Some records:
"""

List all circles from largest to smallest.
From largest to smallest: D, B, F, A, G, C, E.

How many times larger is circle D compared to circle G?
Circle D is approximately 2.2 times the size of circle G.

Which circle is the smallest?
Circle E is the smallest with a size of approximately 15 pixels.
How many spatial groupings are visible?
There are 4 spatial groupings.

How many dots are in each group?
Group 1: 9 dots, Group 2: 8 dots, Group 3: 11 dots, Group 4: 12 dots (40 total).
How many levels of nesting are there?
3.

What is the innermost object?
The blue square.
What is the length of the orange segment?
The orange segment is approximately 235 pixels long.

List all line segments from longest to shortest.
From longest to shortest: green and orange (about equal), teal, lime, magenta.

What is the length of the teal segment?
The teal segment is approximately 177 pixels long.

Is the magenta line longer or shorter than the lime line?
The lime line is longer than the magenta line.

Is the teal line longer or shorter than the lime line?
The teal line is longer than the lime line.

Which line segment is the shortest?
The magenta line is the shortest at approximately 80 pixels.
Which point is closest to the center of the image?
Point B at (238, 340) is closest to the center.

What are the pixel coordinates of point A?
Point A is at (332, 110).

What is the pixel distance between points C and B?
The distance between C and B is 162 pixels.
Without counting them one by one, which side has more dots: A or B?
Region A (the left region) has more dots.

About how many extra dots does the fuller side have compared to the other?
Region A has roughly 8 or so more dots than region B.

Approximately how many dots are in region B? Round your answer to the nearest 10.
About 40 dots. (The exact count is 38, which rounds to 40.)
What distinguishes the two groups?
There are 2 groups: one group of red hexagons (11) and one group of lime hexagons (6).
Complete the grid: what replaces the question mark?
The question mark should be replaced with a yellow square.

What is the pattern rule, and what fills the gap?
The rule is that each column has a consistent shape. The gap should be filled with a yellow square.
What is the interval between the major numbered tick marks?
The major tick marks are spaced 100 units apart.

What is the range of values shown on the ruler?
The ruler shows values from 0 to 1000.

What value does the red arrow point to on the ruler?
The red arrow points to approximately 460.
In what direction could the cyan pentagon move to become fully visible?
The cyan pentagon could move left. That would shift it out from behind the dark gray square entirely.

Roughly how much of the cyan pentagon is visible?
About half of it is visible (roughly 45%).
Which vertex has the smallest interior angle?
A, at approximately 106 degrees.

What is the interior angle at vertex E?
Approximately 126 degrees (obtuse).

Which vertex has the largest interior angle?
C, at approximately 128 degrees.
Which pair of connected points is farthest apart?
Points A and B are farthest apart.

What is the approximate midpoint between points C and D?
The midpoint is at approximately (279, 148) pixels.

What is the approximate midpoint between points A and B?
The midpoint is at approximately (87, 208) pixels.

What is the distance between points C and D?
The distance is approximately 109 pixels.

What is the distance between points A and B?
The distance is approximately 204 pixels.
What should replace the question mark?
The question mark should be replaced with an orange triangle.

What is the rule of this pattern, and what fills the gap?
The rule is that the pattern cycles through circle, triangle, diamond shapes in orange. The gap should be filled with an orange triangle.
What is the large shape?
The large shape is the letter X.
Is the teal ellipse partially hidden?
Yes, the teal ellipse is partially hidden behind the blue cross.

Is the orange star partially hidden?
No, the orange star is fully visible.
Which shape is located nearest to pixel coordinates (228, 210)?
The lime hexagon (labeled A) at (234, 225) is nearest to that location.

"""

**Objective**
Take the listing above and write it out again exactly.

**Solution for this task**
List all circles from largest to smallest.
From largest to smallest: D, B, F, A, G, C, E.

How many times larger is circle D compared to circle G?
Circle D is approximately 2.2 times the size of circle G.

Which circle is the smallest?
Circle E is the smallest with a size of approximately 15 pixels.
How many spatial groupings are visible?
There are 4 spatial groupings.

How many dots are in each group?
Group 1: 9 dots, Group 2: 8 dots, Group 3: 11 dots, Group 4: 12 dots (40 total).
How many levels of nesting are there?
3.

What is the innermost object?
The blue square.
What is the length of the orange segment?
The orange segment is approximately 235 pixels long.

List all line segments from longest to shortest.
From longest to shortest: green and orange (about equal), teal, lime, magenta.

What is the length of the teal segment?
The teal segment is approximately 177 pixels long.

Is the magenta line longer or shorter than the lime line?
The lime line is longer than the magenta line.

Is the teal line longer or shorter than the lime line?
The teal line is longer than the lime line.

Which line segment is the shortest?
The magenta line is the shortest at approximately 80 pixels.
Which point is closest to the center of the image?
Point B at (238, 340) is closest to the center.

What are the pixel coordinates of point A?
Point A is at (332, 110).

What is the pixel distance between points C and B?
The distance between C and B is 162 pixels.
Without counting them one by one, which side has more dots: A or B?
Region A (the left region) has more dots.

About how many extra dots does the fuller side have compared to the other?
Region A has roughly 8 or so more dots than region B.

Approximately how many dots are in region B? Round your answer to the nearest 10.
About 40 dots. (The exact count is 38, which rounds to 40.)
What distinguishes the two groups?
There are 2 groups: one group of red hexagons (11) and one group of lime hexagons (6).
Complete the grid: what replaces the question mark?
The question mark should be replaced with a yellow square.

What is the pattern rule, and what fills the gap?
The rule is that each column has a consistent shape. The gap should be filled with a yellow square.
What is the interval between the major numbered tick marks?
The major tick marks are spaced 100 units apart.

What is the range of values shown on the ruler?
The ruler shows values from 0 to 1000.

What value does the red arrow point to on the ruler?
The red arrow points to approximately 460.
In what direction could the cyan pentagon move to become fully visible?
The cyan pentagon could move left. That would shift it out from behind the dark gray square entirely.

Roughly how much of the cyan pentagon is visible?
About half of it is visible (roughly 45%).
Which vertex has the smallest interior angle?
A, at approximately 106 degrees.

What is the interior angle at vertex E?
Approximately 126 degrees (obtuse).

Which vertex has the largest interior angle?
C, at approximately 128 degrees.
Which pair of connected points is farthest apart?
Points A and B are farthest apart.

What is the approximate midpoint between points C and D?
The midpoint is at approximately (279, 148) pixels.

What is the approximate midpoint between points A and B?
The midpoint is at approximately (87, 208) pixels.

What is the distance between points C and D?
The distance is approximately 109 pixels.

What is the distance between points A and B?
The distance is approximately 204 pixels.
What should replace the question mark?
The question mark should be replaced with an orange triangle.

What is the rule of this pattern, and what fills the gap?
The rule is that the pattern cycles through circle, triangle, diamond shapes in orange. The gap should be filled with an orange triangle.
What is the large shape?
The large shape is the letter X.
Is the teal ellipse partially hidden?
Yes, the teal ellipse is partially hidden behind the blue cross.

Is the orange star partially hidden?
No, the orange star is fully visible.
Which shape is located nearest to pixel coordinates (228, 210)?
The lime hexagon (labeled A) at (234, 225) is nearest to that location.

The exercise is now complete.